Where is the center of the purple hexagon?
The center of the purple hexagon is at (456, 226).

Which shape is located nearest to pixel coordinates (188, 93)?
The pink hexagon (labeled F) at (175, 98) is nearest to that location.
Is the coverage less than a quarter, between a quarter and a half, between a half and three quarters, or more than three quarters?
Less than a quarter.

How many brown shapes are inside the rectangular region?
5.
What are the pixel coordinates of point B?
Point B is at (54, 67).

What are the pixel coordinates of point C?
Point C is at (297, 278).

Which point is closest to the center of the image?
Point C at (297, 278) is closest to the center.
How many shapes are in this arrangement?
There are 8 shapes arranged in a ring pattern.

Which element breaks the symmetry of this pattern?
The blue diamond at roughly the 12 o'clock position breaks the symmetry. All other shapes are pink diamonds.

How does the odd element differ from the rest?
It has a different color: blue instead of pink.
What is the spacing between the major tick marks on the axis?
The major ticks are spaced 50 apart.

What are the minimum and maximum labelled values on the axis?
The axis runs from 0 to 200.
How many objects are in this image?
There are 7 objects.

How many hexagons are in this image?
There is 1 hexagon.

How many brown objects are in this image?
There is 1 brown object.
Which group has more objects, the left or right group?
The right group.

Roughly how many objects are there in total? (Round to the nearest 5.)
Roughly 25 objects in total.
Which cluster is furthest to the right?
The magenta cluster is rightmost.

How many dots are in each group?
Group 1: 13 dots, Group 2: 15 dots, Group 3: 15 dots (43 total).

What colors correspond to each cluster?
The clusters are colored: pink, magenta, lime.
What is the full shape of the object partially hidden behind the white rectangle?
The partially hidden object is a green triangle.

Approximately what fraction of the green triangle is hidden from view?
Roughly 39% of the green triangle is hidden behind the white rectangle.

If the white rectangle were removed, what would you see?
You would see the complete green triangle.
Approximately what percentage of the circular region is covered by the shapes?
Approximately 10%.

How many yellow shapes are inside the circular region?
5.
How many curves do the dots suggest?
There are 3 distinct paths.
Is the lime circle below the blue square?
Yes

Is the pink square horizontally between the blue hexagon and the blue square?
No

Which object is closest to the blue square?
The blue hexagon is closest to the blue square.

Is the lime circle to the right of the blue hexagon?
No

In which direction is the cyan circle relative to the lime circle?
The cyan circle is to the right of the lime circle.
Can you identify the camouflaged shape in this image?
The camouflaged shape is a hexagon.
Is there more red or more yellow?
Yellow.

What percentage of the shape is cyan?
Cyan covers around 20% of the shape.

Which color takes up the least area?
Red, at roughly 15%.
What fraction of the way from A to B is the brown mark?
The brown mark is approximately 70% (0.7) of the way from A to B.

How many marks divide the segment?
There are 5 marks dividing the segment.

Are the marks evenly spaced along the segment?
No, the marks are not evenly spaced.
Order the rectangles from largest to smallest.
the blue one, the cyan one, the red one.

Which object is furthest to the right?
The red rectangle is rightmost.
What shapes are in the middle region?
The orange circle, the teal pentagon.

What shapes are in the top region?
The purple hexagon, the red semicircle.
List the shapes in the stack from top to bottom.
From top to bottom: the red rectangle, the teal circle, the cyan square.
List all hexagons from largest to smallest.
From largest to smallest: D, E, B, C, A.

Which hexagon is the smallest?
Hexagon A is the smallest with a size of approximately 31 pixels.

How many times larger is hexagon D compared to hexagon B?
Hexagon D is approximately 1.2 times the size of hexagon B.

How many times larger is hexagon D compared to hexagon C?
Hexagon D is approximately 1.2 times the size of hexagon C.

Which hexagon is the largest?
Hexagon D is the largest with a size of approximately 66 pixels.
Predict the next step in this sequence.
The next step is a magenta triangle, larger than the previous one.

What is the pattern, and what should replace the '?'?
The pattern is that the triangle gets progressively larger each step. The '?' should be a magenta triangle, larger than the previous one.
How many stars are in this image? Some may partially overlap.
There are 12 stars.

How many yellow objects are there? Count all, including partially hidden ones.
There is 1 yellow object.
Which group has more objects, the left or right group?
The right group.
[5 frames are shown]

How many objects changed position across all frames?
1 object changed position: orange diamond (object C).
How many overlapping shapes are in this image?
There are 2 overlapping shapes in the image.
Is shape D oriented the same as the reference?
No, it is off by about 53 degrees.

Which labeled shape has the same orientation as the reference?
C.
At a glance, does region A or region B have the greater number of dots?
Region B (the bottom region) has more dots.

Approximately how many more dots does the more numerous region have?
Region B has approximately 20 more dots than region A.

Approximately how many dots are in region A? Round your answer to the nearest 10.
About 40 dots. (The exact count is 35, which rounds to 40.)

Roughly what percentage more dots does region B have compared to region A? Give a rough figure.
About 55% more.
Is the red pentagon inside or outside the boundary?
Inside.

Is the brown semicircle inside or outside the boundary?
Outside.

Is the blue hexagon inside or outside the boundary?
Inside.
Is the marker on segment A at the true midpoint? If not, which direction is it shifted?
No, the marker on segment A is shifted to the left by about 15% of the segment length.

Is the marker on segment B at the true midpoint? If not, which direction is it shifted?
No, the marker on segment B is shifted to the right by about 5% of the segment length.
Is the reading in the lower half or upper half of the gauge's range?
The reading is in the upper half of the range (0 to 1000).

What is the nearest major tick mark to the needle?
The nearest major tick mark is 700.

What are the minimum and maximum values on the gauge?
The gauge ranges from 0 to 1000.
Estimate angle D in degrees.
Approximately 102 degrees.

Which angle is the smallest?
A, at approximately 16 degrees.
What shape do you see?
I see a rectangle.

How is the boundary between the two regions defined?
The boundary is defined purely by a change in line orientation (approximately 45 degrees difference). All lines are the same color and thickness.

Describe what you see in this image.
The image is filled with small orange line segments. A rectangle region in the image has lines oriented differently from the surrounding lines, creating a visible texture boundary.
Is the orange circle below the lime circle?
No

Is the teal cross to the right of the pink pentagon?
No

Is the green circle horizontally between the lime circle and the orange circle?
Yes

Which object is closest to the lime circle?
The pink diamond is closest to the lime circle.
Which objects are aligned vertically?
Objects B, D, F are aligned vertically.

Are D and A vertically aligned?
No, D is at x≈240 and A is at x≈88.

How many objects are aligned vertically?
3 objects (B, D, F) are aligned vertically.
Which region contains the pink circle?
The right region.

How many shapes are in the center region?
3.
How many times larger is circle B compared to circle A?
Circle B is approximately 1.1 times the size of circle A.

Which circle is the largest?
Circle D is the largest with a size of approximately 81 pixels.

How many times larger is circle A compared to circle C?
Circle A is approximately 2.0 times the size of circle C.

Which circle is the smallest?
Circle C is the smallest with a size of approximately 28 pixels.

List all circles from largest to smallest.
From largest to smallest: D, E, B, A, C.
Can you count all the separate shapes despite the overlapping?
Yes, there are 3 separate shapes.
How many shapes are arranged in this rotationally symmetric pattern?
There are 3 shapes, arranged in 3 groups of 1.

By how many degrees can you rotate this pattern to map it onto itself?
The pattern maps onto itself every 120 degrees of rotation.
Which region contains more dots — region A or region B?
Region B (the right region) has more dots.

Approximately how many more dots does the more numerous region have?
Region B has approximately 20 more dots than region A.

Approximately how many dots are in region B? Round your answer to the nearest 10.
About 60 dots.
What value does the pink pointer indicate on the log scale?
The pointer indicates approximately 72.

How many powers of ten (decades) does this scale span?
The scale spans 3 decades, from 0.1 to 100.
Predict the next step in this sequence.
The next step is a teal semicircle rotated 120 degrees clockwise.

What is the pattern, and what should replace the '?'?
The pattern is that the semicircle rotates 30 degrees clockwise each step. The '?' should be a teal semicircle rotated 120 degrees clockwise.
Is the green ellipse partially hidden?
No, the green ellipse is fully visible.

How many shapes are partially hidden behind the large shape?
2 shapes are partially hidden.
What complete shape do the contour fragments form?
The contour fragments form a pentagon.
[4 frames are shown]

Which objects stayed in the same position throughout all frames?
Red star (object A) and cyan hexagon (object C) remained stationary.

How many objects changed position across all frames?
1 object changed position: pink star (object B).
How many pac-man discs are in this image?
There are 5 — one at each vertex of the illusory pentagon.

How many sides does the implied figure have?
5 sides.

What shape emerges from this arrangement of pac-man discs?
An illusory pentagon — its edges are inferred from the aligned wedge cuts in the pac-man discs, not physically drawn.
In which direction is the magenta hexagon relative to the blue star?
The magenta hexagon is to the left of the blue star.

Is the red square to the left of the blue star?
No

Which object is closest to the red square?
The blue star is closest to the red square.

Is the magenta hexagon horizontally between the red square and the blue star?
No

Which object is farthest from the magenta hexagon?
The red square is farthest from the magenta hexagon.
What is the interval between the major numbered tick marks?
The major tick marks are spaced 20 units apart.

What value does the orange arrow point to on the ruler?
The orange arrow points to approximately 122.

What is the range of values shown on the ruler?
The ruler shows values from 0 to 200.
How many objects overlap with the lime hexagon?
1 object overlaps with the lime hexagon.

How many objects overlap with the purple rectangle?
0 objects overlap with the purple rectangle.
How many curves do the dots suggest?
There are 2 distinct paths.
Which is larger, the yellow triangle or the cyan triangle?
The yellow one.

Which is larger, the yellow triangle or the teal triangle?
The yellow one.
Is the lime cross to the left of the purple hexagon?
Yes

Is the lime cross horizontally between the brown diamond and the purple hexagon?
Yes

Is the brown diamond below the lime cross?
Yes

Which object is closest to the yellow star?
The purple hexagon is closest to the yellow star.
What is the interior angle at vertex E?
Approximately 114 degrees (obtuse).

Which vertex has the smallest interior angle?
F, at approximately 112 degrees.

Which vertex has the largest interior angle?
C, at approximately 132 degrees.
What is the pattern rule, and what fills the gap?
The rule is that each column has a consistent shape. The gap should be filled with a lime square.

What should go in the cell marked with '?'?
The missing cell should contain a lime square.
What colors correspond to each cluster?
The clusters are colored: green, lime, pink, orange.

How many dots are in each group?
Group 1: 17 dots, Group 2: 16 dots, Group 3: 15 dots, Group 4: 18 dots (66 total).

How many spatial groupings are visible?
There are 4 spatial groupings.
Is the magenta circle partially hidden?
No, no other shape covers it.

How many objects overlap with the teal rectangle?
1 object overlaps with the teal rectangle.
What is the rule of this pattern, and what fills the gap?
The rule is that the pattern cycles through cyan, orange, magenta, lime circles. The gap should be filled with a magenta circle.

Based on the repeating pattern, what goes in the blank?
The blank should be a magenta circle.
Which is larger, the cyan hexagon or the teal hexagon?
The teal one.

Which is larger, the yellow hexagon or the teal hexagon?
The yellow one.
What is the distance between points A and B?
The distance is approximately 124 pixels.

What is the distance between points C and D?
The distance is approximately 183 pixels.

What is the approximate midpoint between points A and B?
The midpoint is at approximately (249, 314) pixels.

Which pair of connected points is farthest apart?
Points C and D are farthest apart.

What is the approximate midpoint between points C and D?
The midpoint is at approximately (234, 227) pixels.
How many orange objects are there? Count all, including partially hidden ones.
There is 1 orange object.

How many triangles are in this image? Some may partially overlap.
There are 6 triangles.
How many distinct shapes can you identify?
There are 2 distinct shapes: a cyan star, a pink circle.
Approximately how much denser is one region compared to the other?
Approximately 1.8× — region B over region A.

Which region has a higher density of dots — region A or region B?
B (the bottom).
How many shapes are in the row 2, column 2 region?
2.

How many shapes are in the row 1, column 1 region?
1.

• Given problem:
Above are the lines; repeat exactly the ones from the line containing "How many stars" down to the line containing "[5 frames are shown]", both inclusive.

• Expected answer:
How many stars are in this image? Some may partially overlap.
There are 12 stars.

How many yellow objects are there? Count all, including partially hidden ones.
There is 1 yellow object.
Which group has more objects, the left or right group?
The right group.
[5 frames are shown]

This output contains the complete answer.